>>>

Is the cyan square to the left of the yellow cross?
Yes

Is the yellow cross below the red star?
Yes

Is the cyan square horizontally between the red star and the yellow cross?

<<<

■ WHAT YOU SHOULD DO ■
In the listing above, find the line containing "Is the yellow cross below the red star?" and please quote exactly that line through the last one, and no other lines.

■ RESULT OF THIS TASK ■
Is the yellow cross below the red star?
Yes

Is the cyan square horizontally between the red star and the yellow cross?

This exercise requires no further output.